▶ [Your task]:
Extract the line that contains "What is at row 1, column 2?" and every line after it through the end of the records below, exactly as written, leaving out any pictures.
— start of Input records —
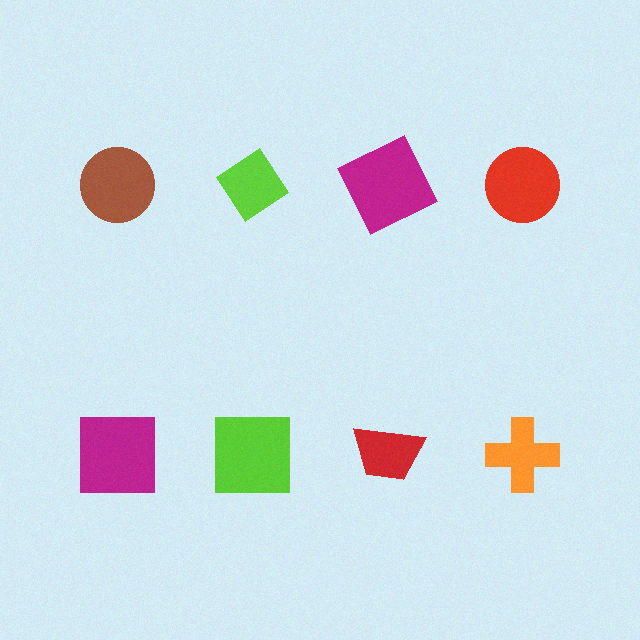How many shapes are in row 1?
4 shapes.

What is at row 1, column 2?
A lime diamond.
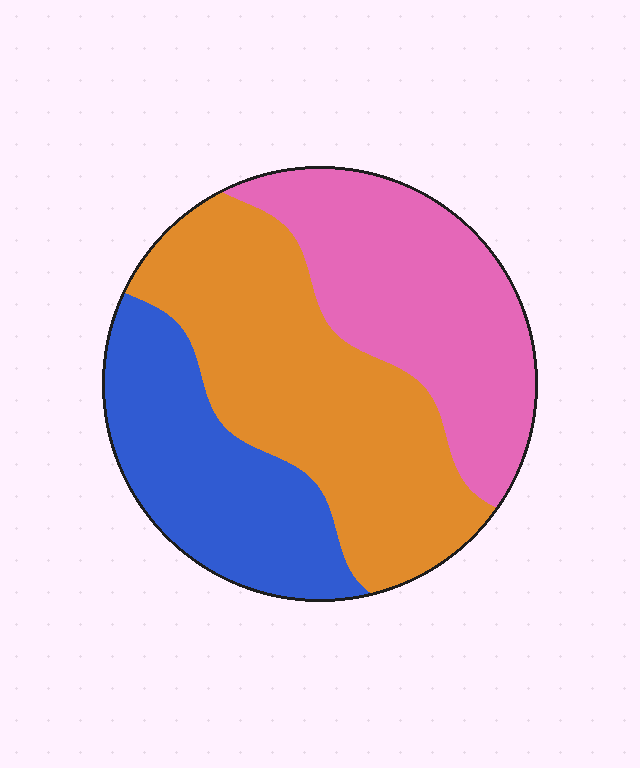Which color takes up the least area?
Blue, at roughly 25%.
— end of Input records —
▶ [Correct response]:
What is at row 1, column 2?
A lime diamond.
Which color takes up the least area?
Blue, at roughly 25%.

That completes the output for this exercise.